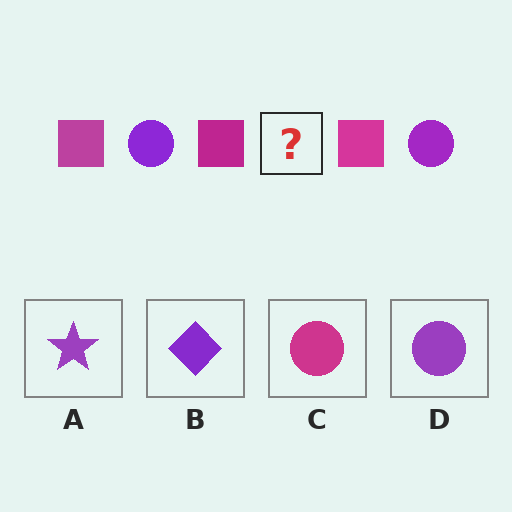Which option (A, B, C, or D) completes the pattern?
D.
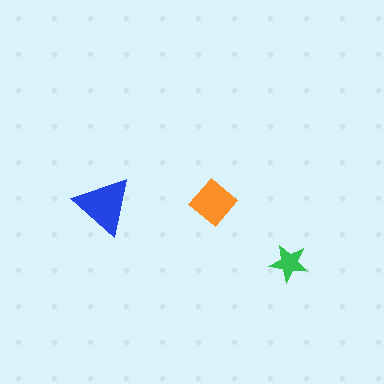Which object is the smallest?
The green star.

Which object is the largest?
The blue triangle.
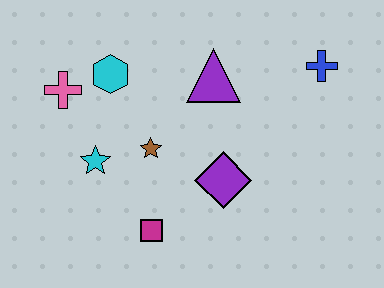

*Instructions to follow*
Reproduce every line of the material precisely, omitting its pictures.

*Result of the task*
Which option (A, B, C, or D) completes the pattern?
D.
Which object is the smallest?
The green star.

Which object is the largest?
The blue triangle.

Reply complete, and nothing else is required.